*GIVEN REQUEST*.
Reproduce the data in its entirety, exactly as supplied.

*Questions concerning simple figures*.
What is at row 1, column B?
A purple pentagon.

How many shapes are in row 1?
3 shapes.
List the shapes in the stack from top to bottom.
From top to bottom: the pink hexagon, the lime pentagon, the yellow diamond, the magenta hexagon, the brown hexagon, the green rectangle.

*RESULT*.
What is at row 1, column B?
A purple pentagon.

How many shapes are in row 1?
3 shapes.
List the shapes in the stack from top to bottom.
From top to bottom: the pink hexagon, the lime pentagon, the yellow diamond, the magenta hexagon, the brown hexagon, the green rectangle.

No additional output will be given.